- Written exercise:
Return the listing below verbatim. Pictures do not belong in the copy.

**** Supplied data

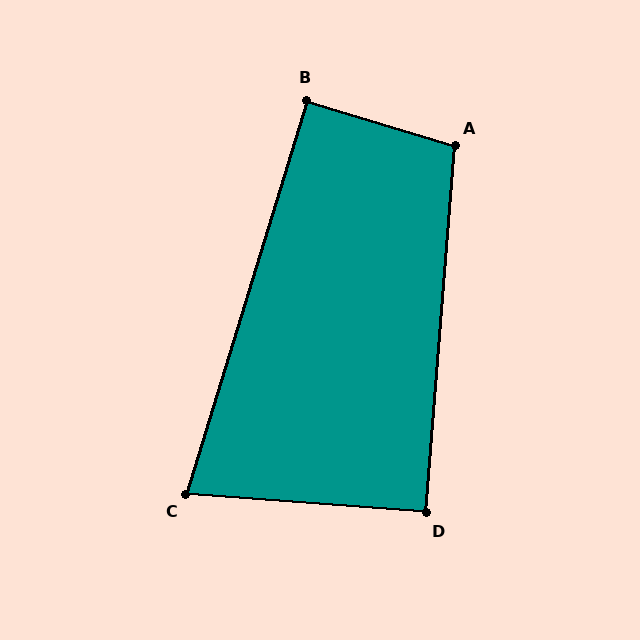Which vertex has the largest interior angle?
A, at approximately 103 degrees.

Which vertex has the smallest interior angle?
C, at approximately 77 degrees.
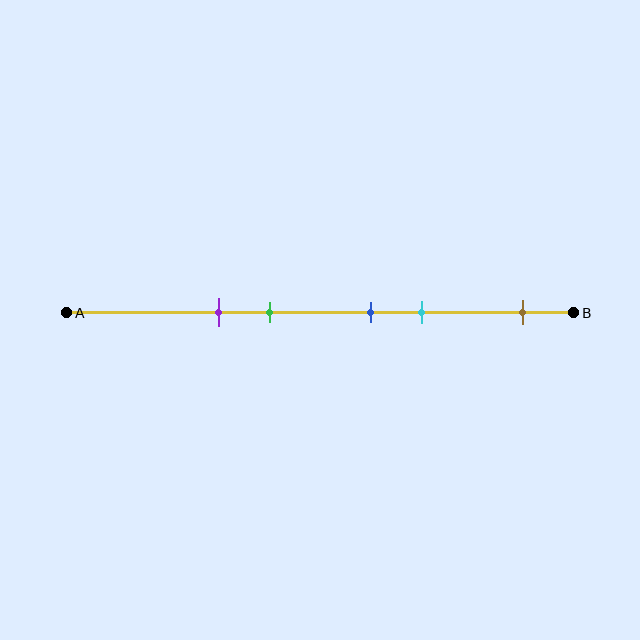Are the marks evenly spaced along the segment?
No, the marks are not evenly spaced.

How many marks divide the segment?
There are 5 marks dividing the segment.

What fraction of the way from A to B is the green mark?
The green mark is approximately 40% (0.4) of the way from A to B.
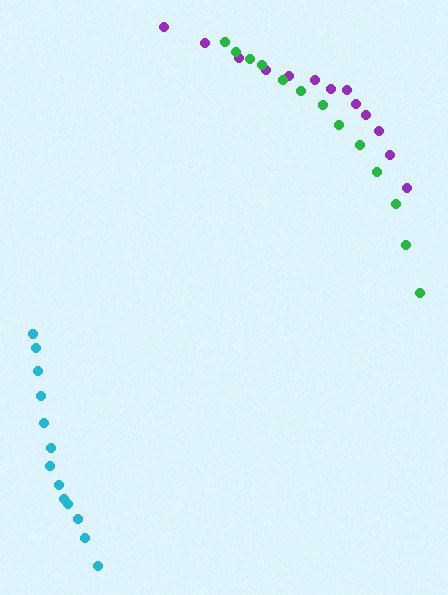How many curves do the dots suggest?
There are 3 distinct paths.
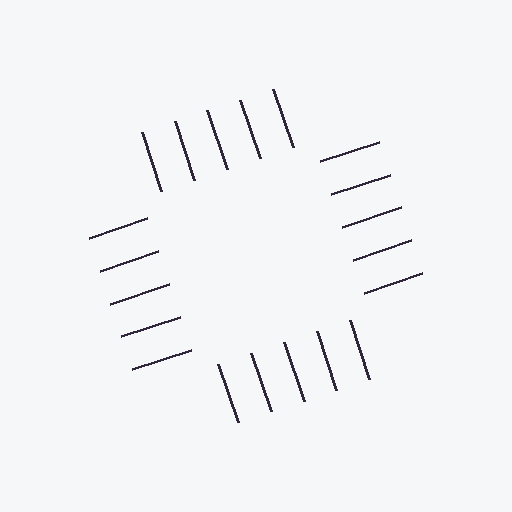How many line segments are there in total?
20 — 5 along each of the 4 edges.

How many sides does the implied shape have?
4 sides — the line-ends trace a square.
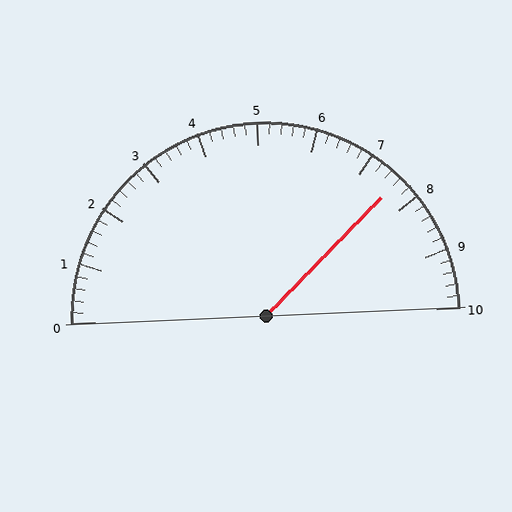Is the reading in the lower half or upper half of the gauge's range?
The reading is in the upper half of the range (0 to 10).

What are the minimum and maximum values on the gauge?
The gauge ranges from 0 to 10.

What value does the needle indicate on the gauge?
The needle indicates approximately 7.6.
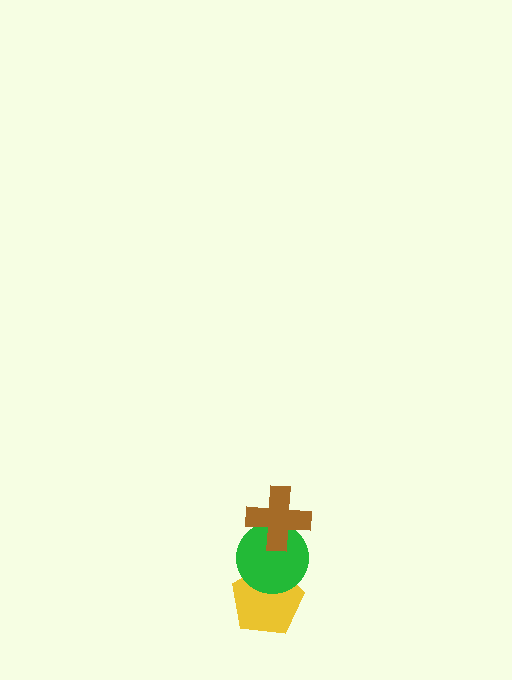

********

- Solution to this problem:
Which vertex has the largest interior angle?
A, at approximately 103 degrees.

Which vertex has the smallest interior angle?
C, at approximately 77 degrees.
Are the marks evenly spaced along the segment?
No, the marks are not evenly spaced.

How many marks divide the segment?
There are 5 marks dividing the segment.

What fraction of the way from A to B is the green mark?
The green mark is approximately 40% (0.4) of the way from A to B.
How many curves do the dots suggest?
There are 3 distinct paths.
How many line segments are there in total?
20 — 5 along each of the 4 edges.

How many sides does the implied shape have?
4 sides — the line-ends trace a square.
Is the reading in the lower half or upper half of the gauge's range?
The reading is in the upper half of the range (0 to 10).

What are the minimum and maximum values on the gauge?
The gauge ranges from 0 to 10.

What value does the needle indicate on the gauge?
The needle indicates approximately 7.6.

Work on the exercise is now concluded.